• _Task inputs_:
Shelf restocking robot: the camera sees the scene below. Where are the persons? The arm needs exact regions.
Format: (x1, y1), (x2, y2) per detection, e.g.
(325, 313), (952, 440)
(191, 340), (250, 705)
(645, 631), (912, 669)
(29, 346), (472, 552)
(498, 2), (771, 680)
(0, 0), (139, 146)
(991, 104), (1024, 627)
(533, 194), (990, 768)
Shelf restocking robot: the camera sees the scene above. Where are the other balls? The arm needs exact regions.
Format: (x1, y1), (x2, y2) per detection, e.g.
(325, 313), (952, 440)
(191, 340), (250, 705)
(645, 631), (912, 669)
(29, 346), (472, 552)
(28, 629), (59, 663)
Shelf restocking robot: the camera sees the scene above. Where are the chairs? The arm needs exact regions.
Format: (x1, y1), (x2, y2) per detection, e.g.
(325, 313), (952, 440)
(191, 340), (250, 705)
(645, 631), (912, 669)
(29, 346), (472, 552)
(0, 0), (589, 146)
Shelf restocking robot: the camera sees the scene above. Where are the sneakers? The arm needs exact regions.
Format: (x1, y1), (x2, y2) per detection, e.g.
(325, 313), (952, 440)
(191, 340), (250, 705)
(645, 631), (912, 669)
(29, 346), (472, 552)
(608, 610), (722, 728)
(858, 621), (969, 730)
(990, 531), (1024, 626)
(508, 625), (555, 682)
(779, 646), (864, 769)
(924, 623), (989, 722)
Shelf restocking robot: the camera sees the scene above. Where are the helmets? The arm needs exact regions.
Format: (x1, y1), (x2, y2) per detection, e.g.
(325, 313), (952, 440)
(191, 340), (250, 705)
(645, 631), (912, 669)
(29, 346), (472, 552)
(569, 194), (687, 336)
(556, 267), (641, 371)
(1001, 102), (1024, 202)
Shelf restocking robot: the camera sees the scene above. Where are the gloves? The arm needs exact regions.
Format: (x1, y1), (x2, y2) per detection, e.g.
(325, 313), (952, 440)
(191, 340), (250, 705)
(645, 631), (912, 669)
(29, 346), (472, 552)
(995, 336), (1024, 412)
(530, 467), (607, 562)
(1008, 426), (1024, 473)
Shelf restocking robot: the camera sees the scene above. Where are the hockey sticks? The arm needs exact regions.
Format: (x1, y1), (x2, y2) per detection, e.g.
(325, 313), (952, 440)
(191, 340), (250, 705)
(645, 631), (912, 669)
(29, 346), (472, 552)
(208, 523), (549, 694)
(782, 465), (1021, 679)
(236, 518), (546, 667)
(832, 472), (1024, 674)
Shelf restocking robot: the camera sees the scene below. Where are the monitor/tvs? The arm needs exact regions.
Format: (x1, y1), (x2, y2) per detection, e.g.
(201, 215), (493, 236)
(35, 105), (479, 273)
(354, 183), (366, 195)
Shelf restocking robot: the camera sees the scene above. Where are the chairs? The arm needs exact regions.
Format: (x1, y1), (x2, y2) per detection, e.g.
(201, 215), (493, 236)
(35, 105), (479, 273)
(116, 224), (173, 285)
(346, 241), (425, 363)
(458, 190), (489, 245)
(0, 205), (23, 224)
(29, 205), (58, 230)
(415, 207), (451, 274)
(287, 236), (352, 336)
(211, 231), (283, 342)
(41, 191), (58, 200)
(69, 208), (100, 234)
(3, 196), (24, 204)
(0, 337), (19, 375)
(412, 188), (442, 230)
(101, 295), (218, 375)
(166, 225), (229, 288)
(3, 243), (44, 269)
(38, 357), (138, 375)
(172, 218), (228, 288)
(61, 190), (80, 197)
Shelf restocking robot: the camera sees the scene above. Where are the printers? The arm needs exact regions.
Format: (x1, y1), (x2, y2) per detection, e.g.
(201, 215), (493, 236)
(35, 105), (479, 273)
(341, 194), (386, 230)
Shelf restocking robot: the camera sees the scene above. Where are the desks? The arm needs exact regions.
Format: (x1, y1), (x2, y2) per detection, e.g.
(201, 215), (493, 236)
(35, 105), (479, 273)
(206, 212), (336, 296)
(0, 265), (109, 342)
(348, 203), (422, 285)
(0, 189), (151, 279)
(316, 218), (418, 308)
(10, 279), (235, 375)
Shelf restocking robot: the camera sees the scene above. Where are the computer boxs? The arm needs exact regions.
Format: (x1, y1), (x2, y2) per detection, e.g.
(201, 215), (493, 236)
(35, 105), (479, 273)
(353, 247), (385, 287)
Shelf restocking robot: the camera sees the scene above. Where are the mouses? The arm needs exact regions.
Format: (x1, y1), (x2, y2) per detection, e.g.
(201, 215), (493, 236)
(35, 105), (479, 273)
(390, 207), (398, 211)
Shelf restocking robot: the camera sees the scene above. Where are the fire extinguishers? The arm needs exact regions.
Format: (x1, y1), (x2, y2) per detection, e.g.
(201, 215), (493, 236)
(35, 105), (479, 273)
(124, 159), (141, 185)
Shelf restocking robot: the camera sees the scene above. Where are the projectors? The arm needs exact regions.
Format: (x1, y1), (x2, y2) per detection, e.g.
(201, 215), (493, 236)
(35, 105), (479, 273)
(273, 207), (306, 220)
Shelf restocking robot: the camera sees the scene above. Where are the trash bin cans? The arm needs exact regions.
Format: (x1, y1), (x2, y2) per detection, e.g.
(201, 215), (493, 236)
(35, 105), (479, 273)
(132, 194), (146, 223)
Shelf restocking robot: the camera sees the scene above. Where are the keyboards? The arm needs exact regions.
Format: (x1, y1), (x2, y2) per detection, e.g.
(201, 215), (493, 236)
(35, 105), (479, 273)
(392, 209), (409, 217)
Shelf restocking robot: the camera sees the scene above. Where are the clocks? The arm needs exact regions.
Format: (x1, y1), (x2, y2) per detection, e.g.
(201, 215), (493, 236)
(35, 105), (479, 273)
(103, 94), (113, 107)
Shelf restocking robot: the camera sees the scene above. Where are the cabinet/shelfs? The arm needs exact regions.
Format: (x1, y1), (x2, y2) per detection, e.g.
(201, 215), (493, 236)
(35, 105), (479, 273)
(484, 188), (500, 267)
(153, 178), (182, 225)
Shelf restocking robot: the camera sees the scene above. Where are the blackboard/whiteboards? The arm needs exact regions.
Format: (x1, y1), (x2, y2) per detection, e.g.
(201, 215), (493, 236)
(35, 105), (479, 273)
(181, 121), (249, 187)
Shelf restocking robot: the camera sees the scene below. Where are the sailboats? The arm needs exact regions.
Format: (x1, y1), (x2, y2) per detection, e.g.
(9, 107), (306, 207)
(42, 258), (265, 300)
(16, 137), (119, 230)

• _What is needed_: Render every one of the rows above as a Markdown table with two columns, No. and Text, putting each row's number under No. and its wording under Text. Leave out any blank lines.

• _Answer to this task_:
| No. | Text |
|---|---|
| 1 | Shelf restocking robot: the camera sees the scene below. Where are the persons? The arm needs exact regions. |
| 2 | Format: (x1, y1), (x2, y2) per detection, e.g. |
| 3 | (325, 313), (952, 440) |
| 4 | (191, 340), (250, 705) |
| 5 | (645, 631), (912, 669) |
| 6 | (29, 346), (472, 552) |
| 7 | (498, 2), (771, 680) |
| 8 | (0, 0), (139, 146) |
| 9 | (991, 104), (1024, 627) |
| 10 | (533, 194), (990, 768) |
| 11 | Shelf restocking robot: the camera sees the scene above. Where are the other balls? The arm needs exact regions. |
| 12 | Format: (x1, y1), (x2, y2) per detection, e.g. |
| 13 | (325, 313), (952, 440) |
| 14 | (191, 340), (250, 705) |
| 15 | (645, 631), (912, 669) |
| 16 | (29, 346), (472, 552) |
| 17 | (28, 629), (59, 663) |
| 18 | Shelf restocking robot: the camera sees the scene above. Where are the chairs? The arm needs exact regions. |
| 19 | Format: (x1, y1), (x2, y2) per detection, e.g. |
| 20 | (325, 313), (952, 440) |
| 21 | (191, 340), (250, 705) |
| 22 | (645, 631), (912, 669) |
| 23 | (29, 346), (472, 552) |
| 24 | (0, 0), (589, 146) |
| 25 | Shelf restocking robot: the camera sees the scene above. Where are the sneakers? The arm needs exact regions. |
| 26 | Format: (x1, y1), (x2, y2) per detection, e.g. |
| 27 | (325, 313), (952, 440) |
| 28 | (191, 340), (250, 705) |
| 29 | (645, 631), (912, 669) |
| 30 | (29, 346), (472, 552) |
| 31 | (608, 610), (722, 728) |
| 32 | (858, 621), (969, 730) |
| 33 | (990, 531), (1024, 626) |
| 34 | (508, 625), (555, 682) |
| 35 | (779, 646), (864, 769) |
| 36 | (924, 623), (989, 722) |
| 37 | Shelf restocking robot: the camera sees the scene above. Where are the helmets? The arm needs exact regions. |
| 38 | Format: (x1, y1), (x2, y2) per detection, e.g. |
| 39 | (325, 313), (952, 440) |
| 40 | (191, 340), (250, 705) |
| 41 | (645, 631), (912, 669) |
| 42 | (29, 346), (472, 552) |
| 43 | (569, 194), (687, 336) |
| 44 | (556, 267), (641, 371) |
| 45 | (1001, 102), (1024, 202) |
| 46 | Shelf restocking robot: the camera sees the scene above. Where are the gloves? The arm needs exact regions. |
| 47 | Format: (x1, y1), (x2, y2) per detection, e.g. |
| 48 | (325, 313), (952, 440) |
| 49 | (191, 340), (250, 705) |
| 50 | (645, 631), (912, 669) |
| 51 | (29, 346), (472, 552) |
| 52 | (995, 336), (1024, 412) |
| 53 | (530, 467), (607, 562) |
| 54 | (1008, 426), (1024, 473) |
| 55 | Shelf restocking robot: the camera sees the scene above. Where are the hockey sticks? The arm needs exact regions. |
| 56 | Format: (x1, y1), (x2, y2) per detection, e.g. |
| 57 | (325, 313), (952, 440) |
| 58 | (191, 340), (250, 705) |
| 59 | (645, 631), (912, 669) |
| 60 | (29, 346), (472, 552) |
| 61 | (208, 523), (549, 694) |
| 62 | (782, 465), (1021, 679) |
| 63 | (236, 518), (546, 667) |
| 64 | (832, 472), (1024, 674) |
| 65 | Shelf restocking robot: the camera sees the scene below. Where are the monitor/tvs? The arm needs exact regions. |
| 66 | Format: (x1, y1), (x2, y2) per detection, e.g. |
| 67 | (201, 215), (493, 236) |
| 68 | (35, 105), (479, 273) |
| 69 | (354, 183), (366, 195) |
| 70 | Shelf restocking robot: the camera sees the scene above. Where are the chairs? The arm needs exact regions. |
| 71 | Format: (x1, y1), (x2, y2) per detection, e.g. |
| 72 | (201, 215), (493, 236) |
| 73 | (35, 105), (479, 273) |
| 74 | (116, 224), (173, 285) |
| 75 | (346, 241), (425, 363) |
| 76 | (458, 190), (489, 245) |
| 77 | (0, 205), (23, 224) |
| 78 | (29, 205), (58, 230) |
| 79 | (415, 207), (451, 274) |
| 80 | (287, 236), (352, 336) |
| 81 | (211, 231), (283, 342) |
| 82 | (41, 191), (58, 200) |
| 83 | (69, 208), (100, 234) |
| 84 | (3, 196), (24, 204) |
| 85 | (0, 337), (19, 375) |
| 86 | (412, 188), (442, 230) |
| 87 | (101, 295), (218, 375) |
| 88 | (166, 225), (229, 288) |
| 89 | (3, 243), (44, 269) |
| 90 | (38, 357), (138, 375) |
| 91 | (172, 218), (228, 288) |
| 92 | (61, 190), (80, 197) |
| 93 | Shelf restocking robot: the camera sees the scene above. Where are the printers? The arm needs exact regions. |
| 94 | Format: (x1, y1), (x2, y2) per detection, e.g. |
| 95 | (201, 215), (493, 236) |
| 96 | (35, 105), (479, 273) |
| 97 | (341, 194), (386, 230) |
| 98 | Shelf restocking robot: the camera sees the scene above. Where are the desks? The arm needs exact regions. |
| 99 | Format: (x1, y1), (x2, y2) per detection, e.g. |
| 100 | (201, 215), (493, 236) |
| 101 | (35, 105), (479, 273) |
| 102 | (206, 212), (336, 296) |
| 103 | (0, 265), (109, 342) |
| 104 | (348, 203), (422, 285) |
| 105 | (0, 189), (151, 279) |
| 106 | (316, 218), (418, 308) |
| 107 | (10, 279), (235, 375) |
| 108 | Shelf restocking robot: the camera sees the scene above. Where are the computer boxs? The arm needs exact regions. |
| 109 | Format: (x1, y1), (x2, y2) per detection, e.g. |
| 110 | (201, 215), (493, 236) |
| 111 | (35, 105), (479, 273) |
| 112 | (353, 247), (385, 287) |
| 113 | Shelf restocking robot: the camera sees the scene above. Where are the mouses? The arm needs exact regions. |
| 114 | Format: (x1, y1), (x2, y2) per detection, e.g. |
| 115 | (201, 215), (493, 236) |
| 116 | (35, 105), (479, 273) |
| 117 | (390, 207), (398, 211) |
| 118 | Shelf restocking robot: the camera sees the scene above. Where are the fire extinguishers? The arm needs exact regions. |
| 119 | Format: (x1, y1), (x2, y2) per detection, e.g. |
| 120 | (201, 215), (493, 236) |
| 121 | (35, 105), (479, 273) |
| 122 | (124, 159), (141, 185) |
| 123 | Shelf restocking robot: the camera sees the scene above. Where are the projectors? The arm needs exact regions. |
| 124 | Format: (x1, y1), (x2, y2) per detection, e.g. |
| 125 | (201, 215), (493, 236) |
| 126 | (35, 105), (479, 273) |
| 127 | (273, 207), (306, 220) |
| 128 | Shelf restocking robot: the camera sees the scene above. Where are the trash bin cans? The arm needs exact regions. |
| 129 | Format: (x1, y1), (x2, y2) per detection, e.g. |
| 130 | (201, 215), (493, 236) |
| 131 | (35, 105), (479, 273) |
| 132 | (132, 194), (146, 223) |
| 133 | Shelf restocking robot: the camera sees the scene above. Where are the keyboards? The arm needs exact regions. |
| 134 | Format: (x1, y1), (x2, y2) per detection, e.g. |
| 135 | (201, 215), (493, 236) |
| 136 | (35, 105), (479, 273) |
| 137 | (392, 209), (409, 217) |
| 138 | Shelf restocking robot: the camera sees the scene above. Where are the clocks? The arm needs exact regions. |
| 139 | Format: (x1, y1), (x2, y2) per detection, e.g. |
| 140 | (201, 215), (493, 236) |
| 141 | (35, 105), (479, 273) |
| 142 | (103, 94), (113, 107) |
| 143 | Shelf restocking robot: the camera sees the scene above. Where are the cabinet/shelfs? The arm needs exact regions. |
| 144 | Format: (x1, y1), (x2, y2) per detection, e.g. |
| 145 | (201, 215), (493, 236) |
| 146 | (35, 105), (479, 273) |
| 147 | (484, 188), (500, 267) |
| 148 | (153, 178), (182, 225) |
| 149 | Shelf restocking robot: the camera sees the scene above. Where are the blackboard/whiteboards? The arm needs exact regions. |
| 150 | Format: (x1, y1), (x2, y2) per detection, e.g. |
| 151 | (201, 215), (493, 236) |
| 152 | (35, 105), (479, 273) |
| 153 | (181, 121), (249, 187) |
| 154 | Shelf restocking robot: the camera sees the scene below. Where are the sailboats? The arm needs exact regions. |
| 155 | Format: (x1, y1), (x2, y2) per detection, e.g. |
| 156 | (9, 107), (306, 207) |
| 157 | (42, 258), (265, 300) |
| 158 | (16, 137), (119, 230) |